### WHAT TO DO
Print the records below word for word, but leave out the pictures.

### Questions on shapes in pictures
** begin **

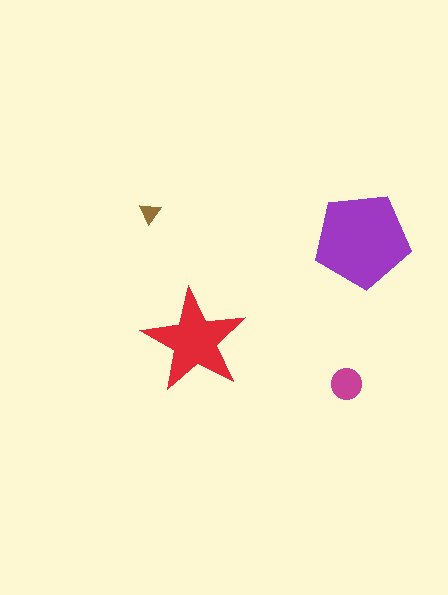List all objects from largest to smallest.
The purple pentagon, the red star, the magenta circle, the brown triangle.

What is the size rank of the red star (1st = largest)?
2nd.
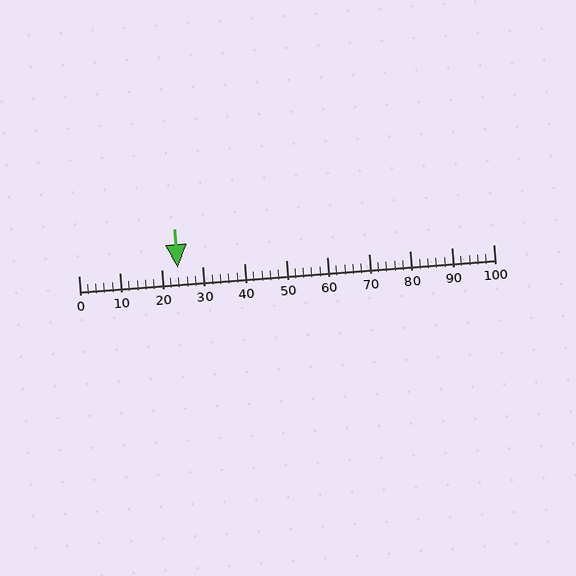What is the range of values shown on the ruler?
The ruler shows values from 0 to 100.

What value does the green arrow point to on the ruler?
The green arrow points to approximately 24.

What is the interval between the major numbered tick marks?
The major tick marks are spaced 10 units apart.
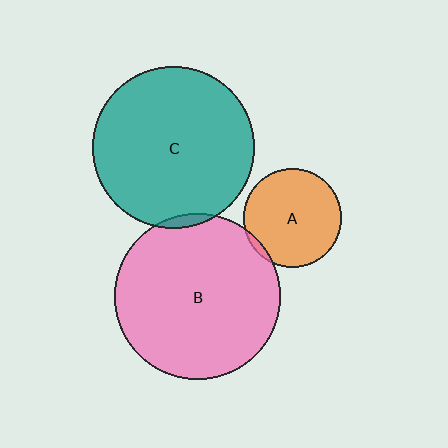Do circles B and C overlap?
Yes.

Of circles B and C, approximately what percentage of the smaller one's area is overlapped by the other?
Approximately 5%.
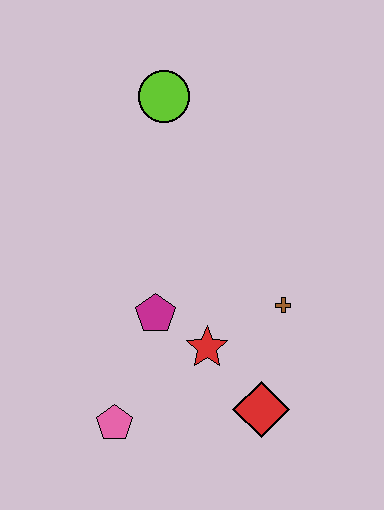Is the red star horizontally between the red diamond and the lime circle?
Yes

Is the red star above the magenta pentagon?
No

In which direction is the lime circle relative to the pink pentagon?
The lime circle is above the pink pentagon.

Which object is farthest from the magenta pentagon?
The lime circle is farthest from the magenta pentagon.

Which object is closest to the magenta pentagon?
The red star is closest to the magenta pentagon.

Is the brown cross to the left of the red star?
No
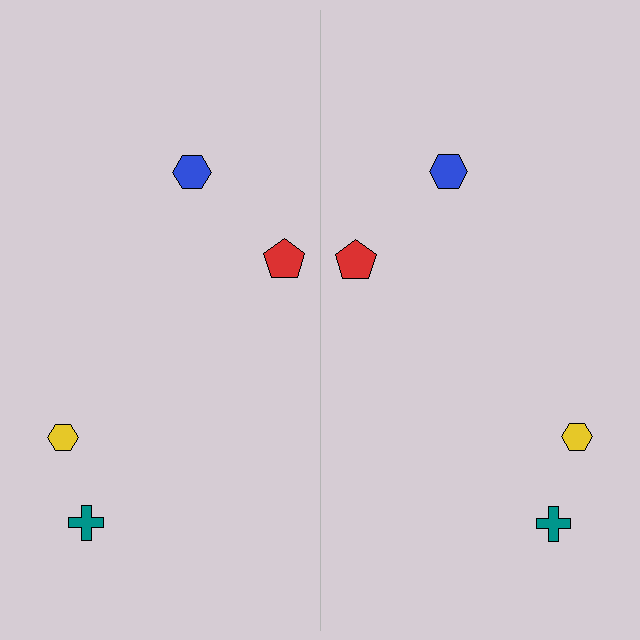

** end **

### ANSWER TO THIS PROBLEM
List all objects from largest to smallest.
The purple pentagon, the red star, the magenta circle, the brown triangle.

What is the size rank of the red star (1st = largest)?
2nd.
What is the range of values shown on the ruler?
The ruler shows values from 0 to 100.

What value does the green arrow point to on the ruler?
The green arrow points to approximately 24.

What is the interval between the major numbered tick marks?
The major tick marks are spaced 10 units apart.
Do circles B and C overlap?
Yes.

Of circles B and C, approximately what percentage of the smaller one's area is overlapped by the other?
Approximately 5%.
Is the red star horizontally between the red diamond and the lime circle?
Yes

Is the red star above the magenta pentagon?
No

In which direction is the lime circle relative to the pink pentagon?
The lime circle is above the pink pentagon.

Which object is farthest from the magenta pentagon?
The lime circle is farthest from the magenta pentagon.

Which object is closest to the magenta pentagon?
The red star is closest to the magenta pentagon.

Is the brown cross to the left of the red star?
No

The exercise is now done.